Begin at the line that contains "How many blue" and repeat every line from there to the end of the records below, inclusive, without adding any other line.

** START Data shown **

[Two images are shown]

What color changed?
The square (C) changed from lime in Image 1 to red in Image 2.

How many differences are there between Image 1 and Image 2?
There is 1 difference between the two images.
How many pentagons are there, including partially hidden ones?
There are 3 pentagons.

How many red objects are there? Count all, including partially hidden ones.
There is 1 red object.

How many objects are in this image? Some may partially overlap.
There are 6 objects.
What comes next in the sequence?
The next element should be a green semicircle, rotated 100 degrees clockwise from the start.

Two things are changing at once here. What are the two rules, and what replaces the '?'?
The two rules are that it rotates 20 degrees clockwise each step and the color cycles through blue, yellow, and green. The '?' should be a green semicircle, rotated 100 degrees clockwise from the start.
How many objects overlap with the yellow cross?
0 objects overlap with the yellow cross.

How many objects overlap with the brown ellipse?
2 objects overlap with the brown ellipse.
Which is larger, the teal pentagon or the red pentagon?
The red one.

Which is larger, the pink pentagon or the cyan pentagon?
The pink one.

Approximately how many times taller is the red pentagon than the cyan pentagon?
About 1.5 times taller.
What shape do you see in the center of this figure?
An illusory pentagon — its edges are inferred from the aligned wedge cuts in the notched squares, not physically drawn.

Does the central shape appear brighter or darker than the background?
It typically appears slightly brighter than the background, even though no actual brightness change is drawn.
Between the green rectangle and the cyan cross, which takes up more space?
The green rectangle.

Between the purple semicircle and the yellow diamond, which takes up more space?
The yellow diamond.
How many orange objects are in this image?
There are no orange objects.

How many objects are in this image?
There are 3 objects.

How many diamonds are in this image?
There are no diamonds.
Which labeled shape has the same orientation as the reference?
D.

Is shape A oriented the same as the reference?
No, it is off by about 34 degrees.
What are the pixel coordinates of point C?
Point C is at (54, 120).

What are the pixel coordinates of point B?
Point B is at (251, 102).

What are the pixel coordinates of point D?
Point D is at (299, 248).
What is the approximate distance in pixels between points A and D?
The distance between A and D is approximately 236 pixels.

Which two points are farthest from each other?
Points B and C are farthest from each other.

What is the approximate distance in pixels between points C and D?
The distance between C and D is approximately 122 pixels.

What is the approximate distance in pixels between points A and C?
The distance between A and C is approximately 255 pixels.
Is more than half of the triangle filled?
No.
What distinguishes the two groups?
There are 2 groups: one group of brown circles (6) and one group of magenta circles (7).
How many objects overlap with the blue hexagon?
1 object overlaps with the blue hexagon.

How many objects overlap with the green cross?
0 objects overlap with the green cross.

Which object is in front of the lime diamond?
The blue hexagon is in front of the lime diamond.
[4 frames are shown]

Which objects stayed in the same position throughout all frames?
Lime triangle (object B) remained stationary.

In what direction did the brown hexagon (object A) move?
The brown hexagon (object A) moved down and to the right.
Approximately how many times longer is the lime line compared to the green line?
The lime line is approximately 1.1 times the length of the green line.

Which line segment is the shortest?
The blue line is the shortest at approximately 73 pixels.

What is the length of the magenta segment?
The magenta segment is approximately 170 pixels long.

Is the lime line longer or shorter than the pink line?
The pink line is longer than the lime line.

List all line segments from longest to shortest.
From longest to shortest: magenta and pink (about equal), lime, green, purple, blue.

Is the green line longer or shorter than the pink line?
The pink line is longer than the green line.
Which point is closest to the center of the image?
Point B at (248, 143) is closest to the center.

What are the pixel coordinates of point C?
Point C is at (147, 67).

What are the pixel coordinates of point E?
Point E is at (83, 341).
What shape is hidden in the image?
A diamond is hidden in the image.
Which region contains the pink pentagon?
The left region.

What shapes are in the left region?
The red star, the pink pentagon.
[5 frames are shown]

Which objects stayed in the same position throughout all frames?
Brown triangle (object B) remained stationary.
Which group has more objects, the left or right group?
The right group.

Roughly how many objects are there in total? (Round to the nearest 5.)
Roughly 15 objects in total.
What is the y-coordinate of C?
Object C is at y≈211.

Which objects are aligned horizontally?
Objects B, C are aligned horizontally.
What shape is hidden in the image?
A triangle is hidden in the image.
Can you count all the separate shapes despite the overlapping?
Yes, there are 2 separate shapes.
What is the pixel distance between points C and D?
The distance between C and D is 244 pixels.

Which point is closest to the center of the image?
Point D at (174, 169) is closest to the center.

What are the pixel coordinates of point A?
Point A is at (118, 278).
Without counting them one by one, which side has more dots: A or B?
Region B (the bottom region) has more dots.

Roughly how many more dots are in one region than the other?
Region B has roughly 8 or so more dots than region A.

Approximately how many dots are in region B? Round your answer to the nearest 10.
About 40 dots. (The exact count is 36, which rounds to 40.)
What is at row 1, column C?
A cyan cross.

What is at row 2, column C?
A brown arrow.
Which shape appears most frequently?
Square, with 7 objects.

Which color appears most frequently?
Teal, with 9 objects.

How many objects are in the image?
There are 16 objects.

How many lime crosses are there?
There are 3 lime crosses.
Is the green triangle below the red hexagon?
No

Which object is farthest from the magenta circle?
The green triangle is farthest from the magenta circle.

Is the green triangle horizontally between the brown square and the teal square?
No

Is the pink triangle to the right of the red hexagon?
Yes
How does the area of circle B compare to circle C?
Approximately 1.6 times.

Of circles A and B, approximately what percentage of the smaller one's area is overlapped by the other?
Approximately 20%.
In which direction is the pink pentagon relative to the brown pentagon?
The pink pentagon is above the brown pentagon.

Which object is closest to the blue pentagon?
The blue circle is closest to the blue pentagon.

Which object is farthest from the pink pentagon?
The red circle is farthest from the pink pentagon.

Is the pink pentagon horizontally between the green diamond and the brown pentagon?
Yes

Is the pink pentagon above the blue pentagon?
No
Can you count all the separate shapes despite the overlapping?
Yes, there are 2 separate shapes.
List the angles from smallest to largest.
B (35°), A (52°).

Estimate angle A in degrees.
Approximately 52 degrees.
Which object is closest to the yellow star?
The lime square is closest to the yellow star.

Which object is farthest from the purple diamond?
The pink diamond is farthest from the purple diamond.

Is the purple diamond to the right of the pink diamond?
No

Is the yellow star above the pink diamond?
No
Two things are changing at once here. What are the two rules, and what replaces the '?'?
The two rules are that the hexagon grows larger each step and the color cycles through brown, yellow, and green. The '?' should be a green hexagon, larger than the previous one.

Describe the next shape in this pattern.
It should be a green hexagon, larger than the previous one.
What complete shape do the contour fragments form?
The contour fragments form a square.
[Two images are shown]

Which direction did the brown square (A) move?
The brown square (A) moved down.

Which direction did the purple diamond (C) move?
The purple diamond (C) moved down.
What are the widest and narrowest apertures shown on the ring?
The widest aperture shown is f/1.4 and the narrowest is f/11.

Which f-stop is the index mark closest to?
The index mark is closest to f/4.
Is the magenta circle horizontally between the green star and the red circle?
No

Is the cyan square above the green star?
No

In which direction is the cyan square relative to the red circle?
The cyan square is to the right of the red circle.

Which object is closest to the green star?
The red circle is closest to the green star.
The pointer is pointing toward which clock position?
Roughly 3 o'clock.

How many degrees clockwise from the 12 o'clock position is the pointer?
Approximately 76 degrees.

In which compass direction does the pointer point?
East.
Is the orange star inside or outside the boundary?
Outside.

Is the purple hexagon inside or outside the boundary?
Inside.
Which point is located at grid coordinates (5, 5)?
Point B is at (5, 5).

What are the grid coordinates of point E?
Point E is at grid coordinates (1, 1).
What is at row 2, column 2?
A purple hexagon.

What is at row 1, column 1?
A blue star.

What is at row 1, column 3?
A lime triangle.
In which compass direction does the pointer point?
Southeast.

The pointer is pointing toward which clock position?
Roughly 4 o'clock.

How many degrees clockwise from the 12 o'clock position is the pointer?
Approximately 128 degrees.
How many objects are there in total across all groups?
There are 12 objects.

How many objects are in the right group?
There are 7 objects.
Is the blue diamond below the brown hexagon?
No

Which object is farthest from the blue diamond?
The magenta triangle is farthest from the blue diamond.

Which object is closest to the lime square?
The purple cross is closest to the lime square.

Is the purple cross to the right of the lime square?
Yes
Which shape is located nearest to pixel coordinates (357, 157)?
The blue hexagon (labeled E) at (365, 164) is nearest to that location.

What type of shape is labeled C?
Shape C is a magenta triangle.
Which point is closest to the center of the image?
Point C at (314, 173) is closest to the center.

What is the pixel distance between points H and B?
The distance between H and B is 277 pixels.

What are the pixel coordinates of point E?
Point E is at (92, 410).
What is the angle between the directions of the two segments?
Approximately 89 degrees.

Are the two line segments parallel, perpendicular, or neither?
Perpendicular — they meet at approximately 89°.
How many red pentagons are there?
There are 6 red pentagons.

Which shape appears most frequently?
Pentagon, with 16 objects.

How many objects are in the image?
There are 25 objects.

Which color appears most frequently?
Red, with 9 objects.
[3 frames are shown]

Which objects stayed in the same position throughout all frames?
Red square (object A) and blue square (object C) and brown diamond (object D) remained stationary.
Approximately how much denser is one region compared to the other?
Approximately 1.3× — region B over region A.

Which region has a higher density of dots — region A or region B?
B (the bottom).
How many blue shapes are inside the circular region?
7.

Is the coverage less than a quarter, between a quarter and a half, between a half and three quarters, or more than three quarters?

** END Data shown **

= Written response =
How many blue shapes are inside the circular region?
7.

Is the coverage less than a quarter, between a quarter and a half, between a half and three quarters, or more than three quarters?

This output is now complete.